What to do: Starting with the line that contains "[4 frames are shown]", give again exactly and only each line through the end of the records; include the last line and exclude pictures.

** Opening Data for review block **

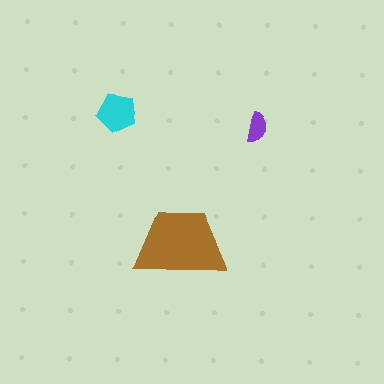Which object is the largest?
The brown trapezoid.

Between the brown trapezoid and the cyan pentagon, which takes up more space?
The brown trapezoid.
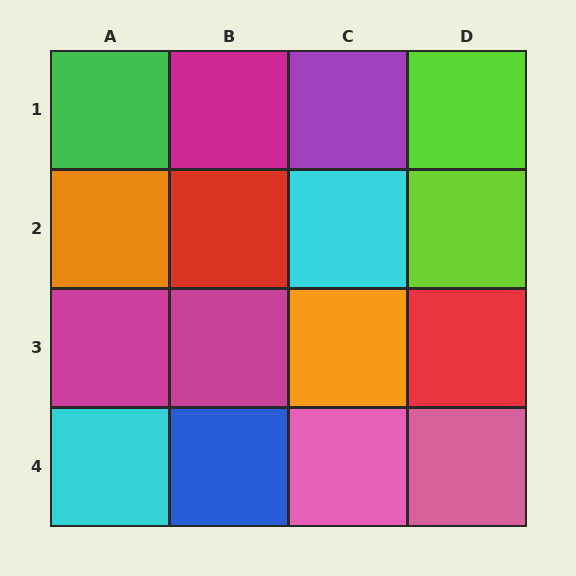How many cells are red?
2 cells are red.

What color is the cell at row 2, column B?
Red.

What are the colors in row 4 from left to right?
Cyan, blue, pink, pink.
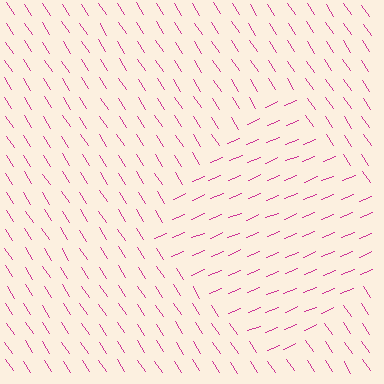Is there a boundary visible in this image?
Yes, there is a texture boundary formed by a change in line orientation.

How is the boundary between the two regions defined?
The boundary is defined purely by a change in line orientation (approximately 79 degrees difference). All lines are the same color and thickness.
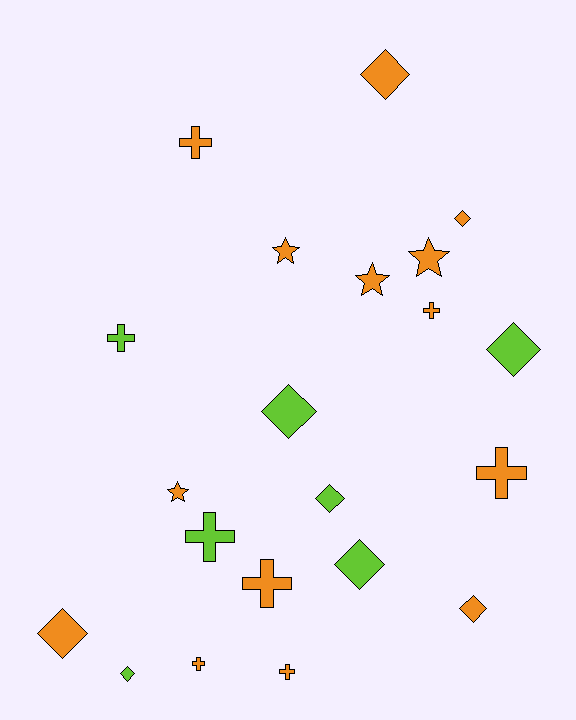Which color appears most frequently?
Orange, with 14 objects.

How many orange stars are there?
There are 4 orange stars.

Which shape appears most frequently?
Diamond, with 9 objects.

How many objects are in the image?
There are 21 objects.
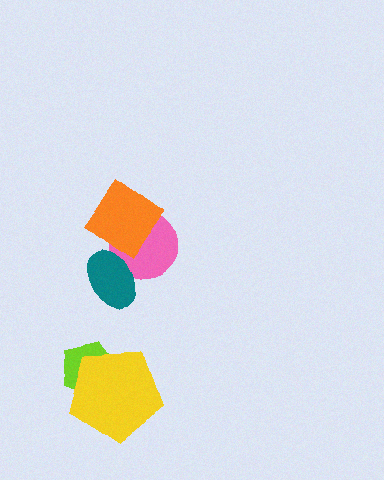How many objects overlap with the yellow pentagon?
1 object overlaps with the yellow pentagon.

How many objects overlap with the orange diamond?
1 object overlaps with the orange diamond.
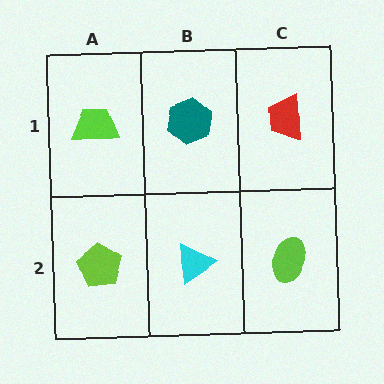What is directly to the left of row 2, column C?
A cyan triangle.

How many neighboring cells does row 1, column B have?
3.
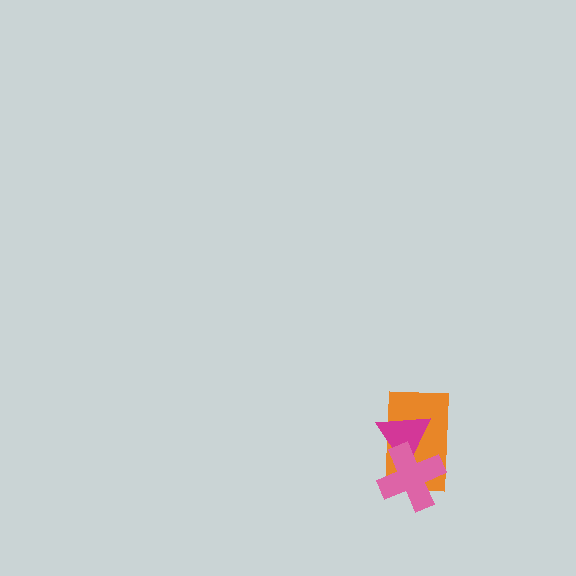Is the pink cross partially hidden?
No, no other shape covers it.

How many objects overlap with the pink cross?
2 objects overlap with the pink cross.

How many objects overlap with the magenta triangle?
2 objects overlap with the magenta triangle.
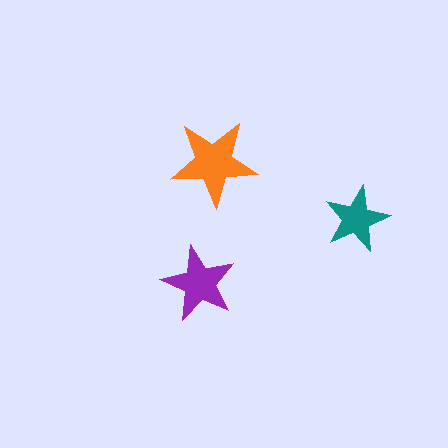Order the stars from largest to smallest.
the orange one, the purple one, the teal one.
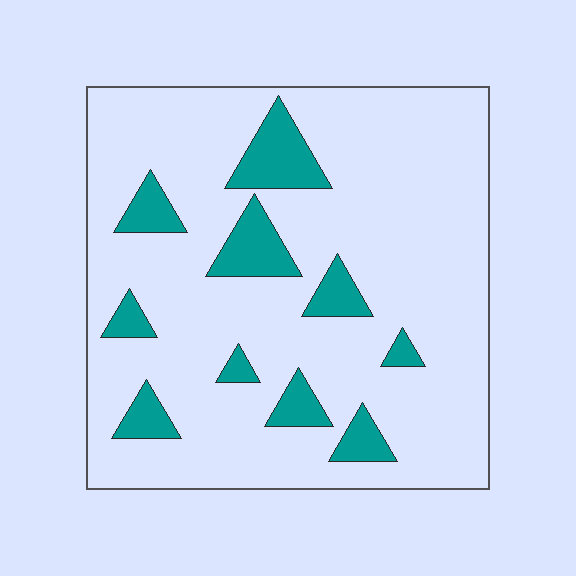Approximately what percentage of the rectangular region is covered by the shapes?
Approximately 15%.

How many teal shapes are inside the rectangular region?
10.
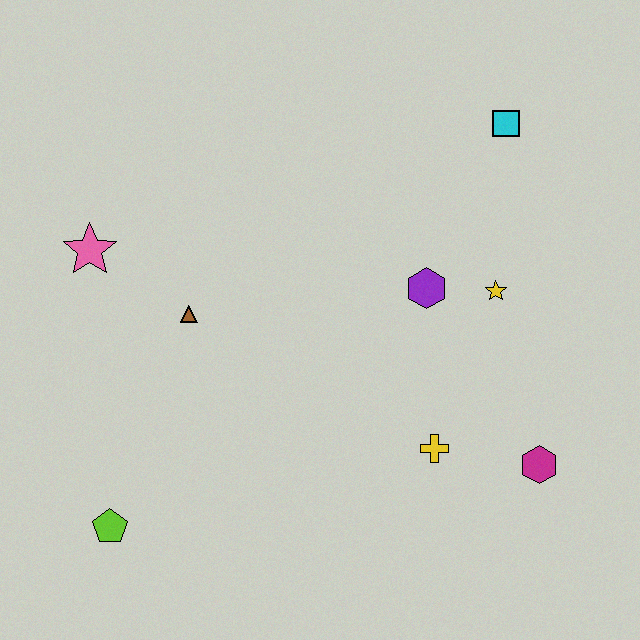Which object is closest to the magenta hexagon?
The yellow cross is closest to the magenta hexagon.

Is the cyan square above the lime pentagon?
Yes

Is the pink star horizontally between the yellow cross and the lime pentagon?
No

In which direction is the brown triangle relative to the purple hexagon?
The brown triangle is to the left of the purple hexagon.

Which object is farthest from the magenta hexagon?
The pink star is farthest from the magenta hexagon.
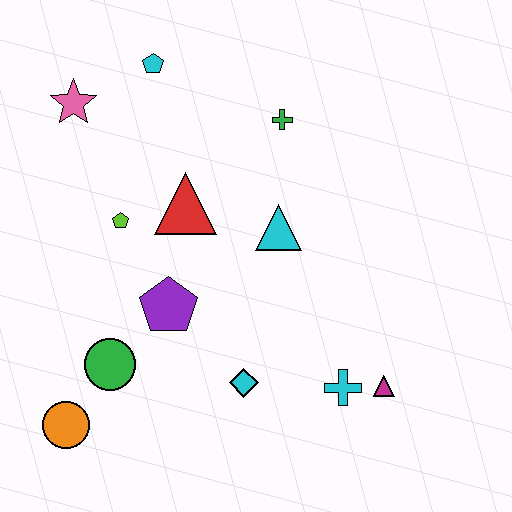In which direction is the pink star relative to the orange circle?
The pink star is above the orange circle.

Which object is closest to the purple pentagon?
The green circle is closest to the purple pentagon.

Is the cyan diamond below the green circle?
Yes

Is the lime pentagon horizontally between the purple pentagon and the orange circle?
Yes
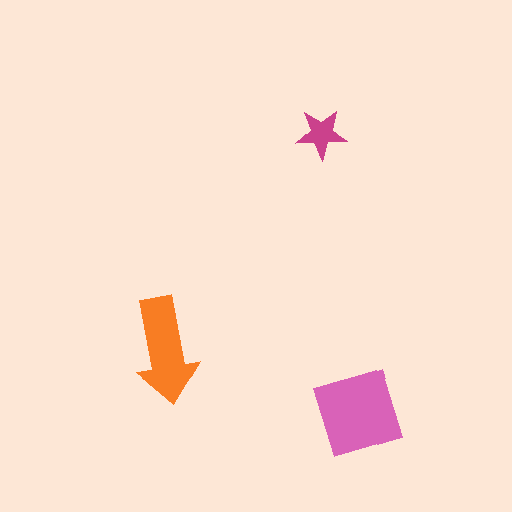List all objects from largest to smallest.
The pink diamond, the orange arrow, the magenta star.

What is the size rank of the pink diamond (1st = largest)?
1st.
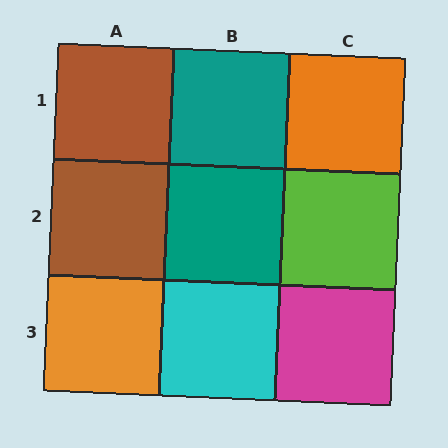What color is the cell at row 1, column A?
Brown.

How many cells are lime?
1 cell is lime.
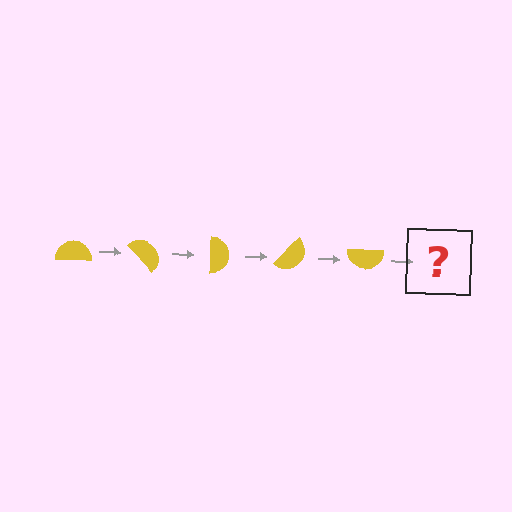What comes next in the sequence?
The next element should be a yellow semicircle rotated 225 degrees clockwise.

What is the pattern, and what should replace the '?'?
The pattern is that the semicircle rotates 45 degrees clockwise each step. The '?' should be a yellow semicircle rotated 225 degrees clockwise.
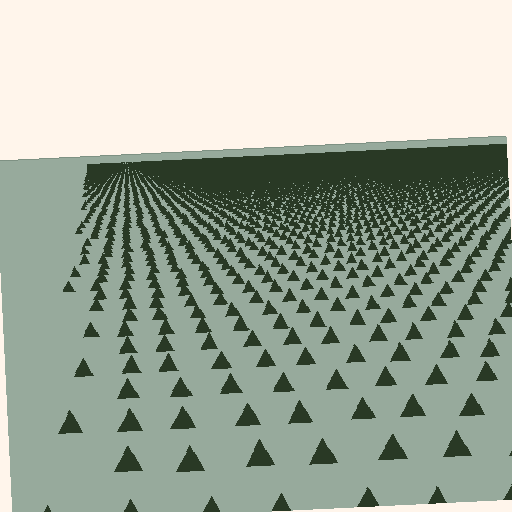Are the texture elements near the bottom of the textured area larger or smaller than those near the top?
Larger. Near the bottom, elements are closer to the viewer and appear at a bigger on-screen size.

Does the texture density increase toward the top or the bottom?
Density increases toward the top.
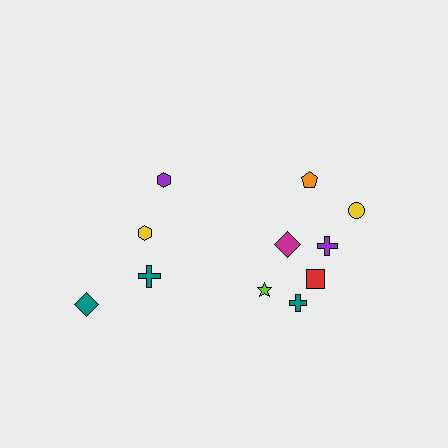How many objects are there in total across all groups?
There are 11 objects.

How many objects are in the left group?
There are 4 objects.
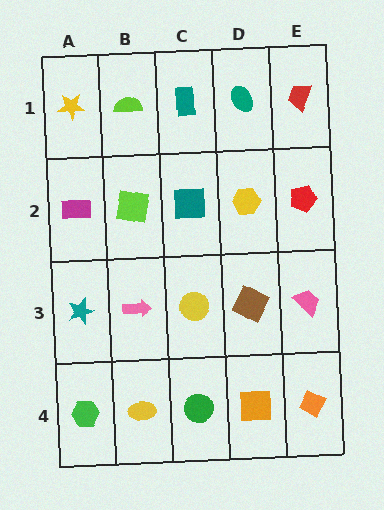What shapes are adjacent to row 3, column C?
A teal square (row 2, column C), a green circle (row 4, column C), a pink arrow (row 3, column B), a brown square (row 3, column D).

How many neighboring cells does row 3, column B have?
4.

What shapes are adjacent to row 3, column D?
A yellow hexagon (row 2, column D), an orange square (row 4, column D), a yellow circle (row 3, column C), a pink trapezoid (row 3, column E).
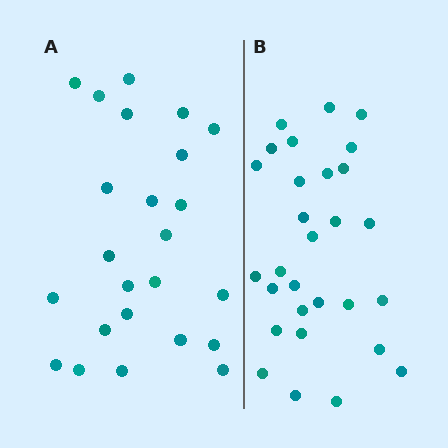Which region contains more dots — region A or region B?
Region B (the right region) has more dots.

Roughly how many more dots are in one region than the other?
Region B has about 5 more dots than region A.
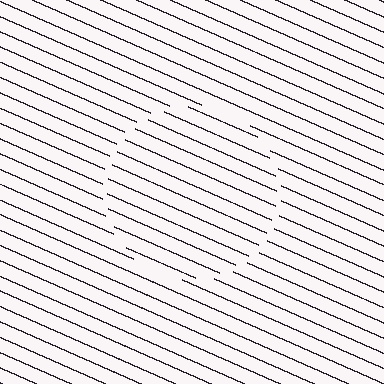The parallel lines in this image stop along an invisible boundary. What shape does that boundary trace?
An illusory circle. The interior of the shape contains the same grating, shifted by half a period — the contour is defined by the phase discontinuity where line-ends from the inner and outer gratings abut.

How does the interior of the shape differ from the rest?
The interior of the shape contains the same grating, shifted by half a period — the contour is defined by the phase discontinuity where line-ends from the inner and outer gratings abut.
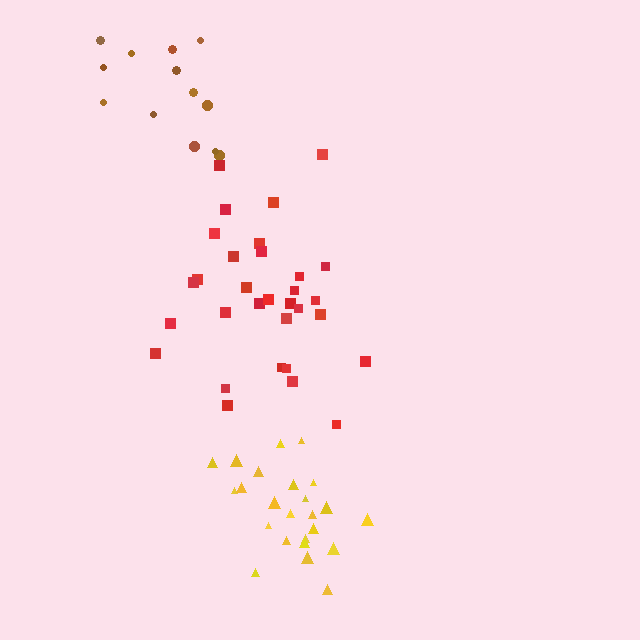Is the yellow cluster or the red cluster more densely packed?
Yellow.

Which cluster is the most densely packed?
Yellow.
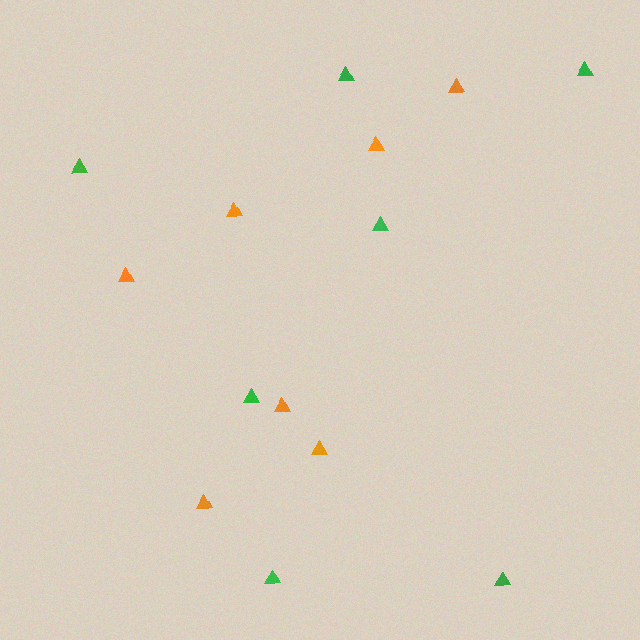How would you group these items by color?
There are 2 groups: one group of green triangles (7) and one group of orange triangles (7).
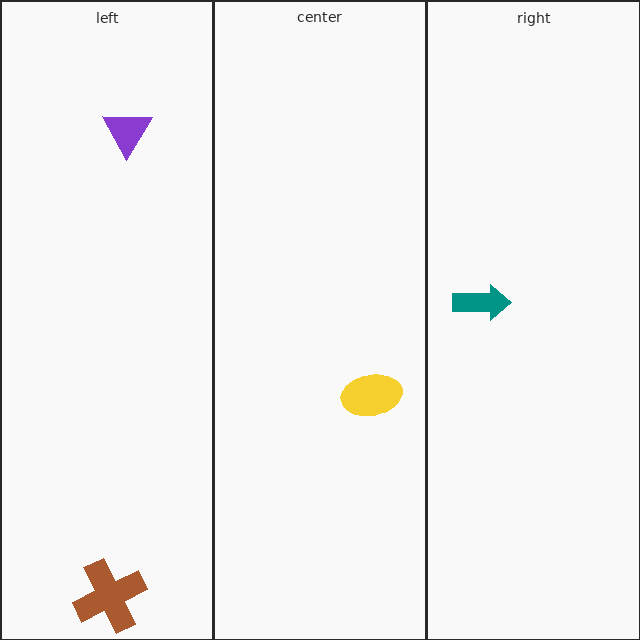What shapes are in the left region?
The brown cross, the purple triangle.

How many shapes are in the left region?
2.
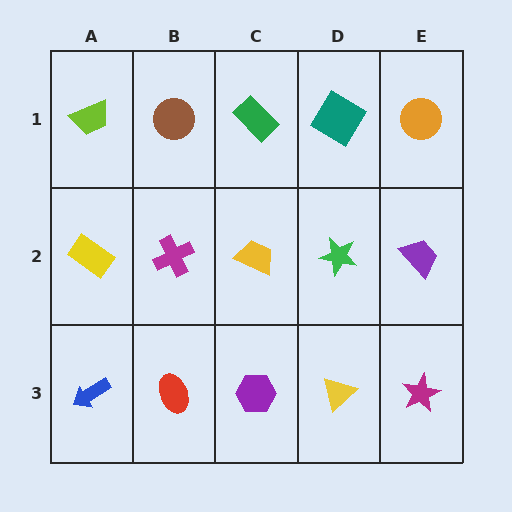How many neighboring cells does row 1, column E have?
2.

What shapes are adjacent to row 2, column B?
A brown circle (row 1, column B), a red ellipse (row 3, column B), a yellow rectangle (row 2, column A), a yellow trapezoid (row 2, column C).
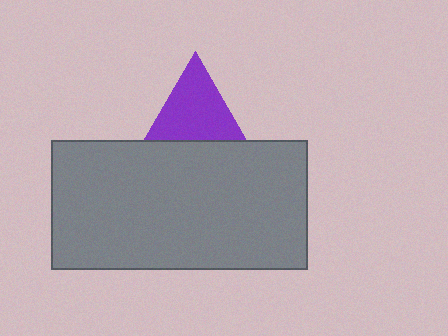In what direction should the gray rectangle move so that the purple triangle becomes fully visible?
The gray rectangle should move down. That is the shortest direction to clear the overlap and leave the purple triangle fully visible.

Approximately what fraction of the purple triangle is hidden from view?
Roughly 44% of the purple triangle is hidden behind the gray rectangle.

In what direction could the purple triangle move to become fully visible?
The purple triangle could move up. That would shift it out from behind the gray rectangle entirely.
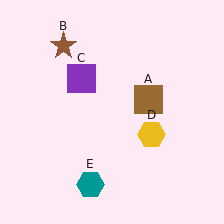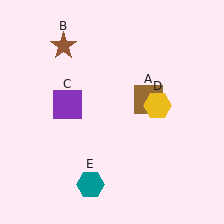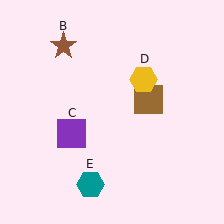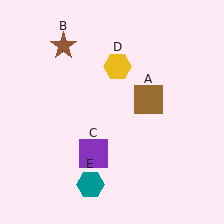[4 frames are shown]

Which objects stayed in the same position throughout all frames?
Brown square (object A) and brown star (object B) and teal hexagon (object E) remained stationary.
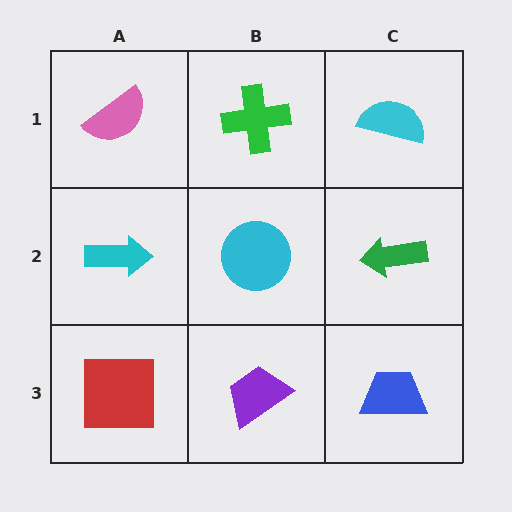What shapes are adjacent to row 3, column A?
A cyan arrow (row 2, column A), a purple trapezoid (row 3, column B).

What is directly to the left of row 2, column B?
A cyan arrow.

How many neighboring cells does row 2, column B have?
4.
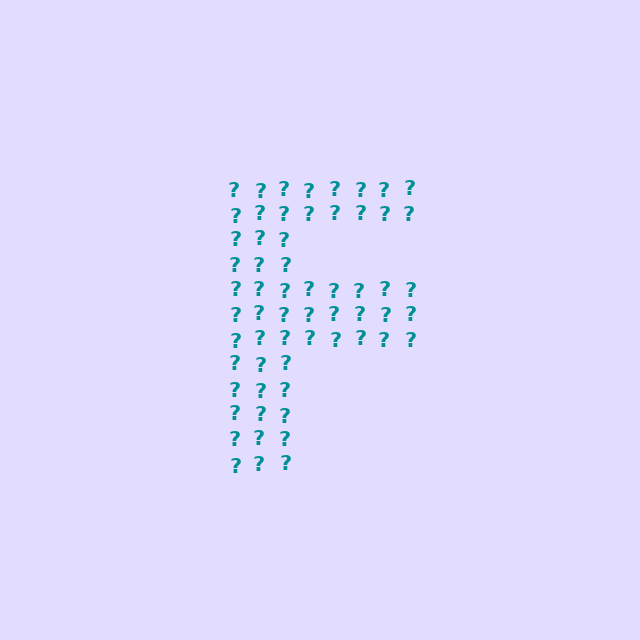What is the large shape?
The large shape is the letter F.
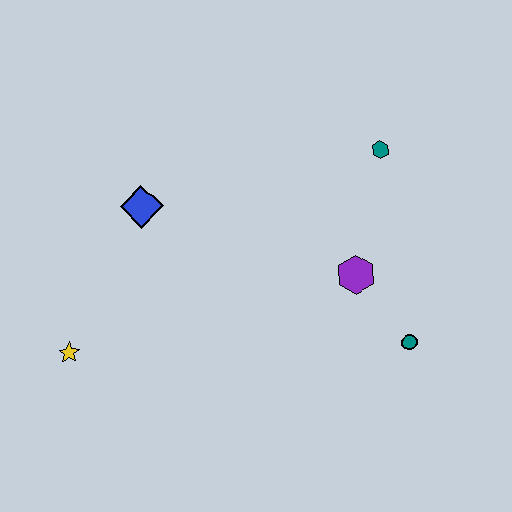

** Closing Data for review block **

Task result:
[4 frames are shown]

Which objects stayed in the same position throughout all frames?
Brown square (object A) and brown star (object B) and teal hexagon (object E) remained stationary.
What shapes are adjacent to row 3, column A?
A cyan arrow (row 2, column A), a purple trapezoid (row 3, column B).

What is directly to the left of row 2, column B?
A cyan arrow.

How many neighboring cells does row 2, column B have?
4.
What is the large shape?
The large shape is the letter F.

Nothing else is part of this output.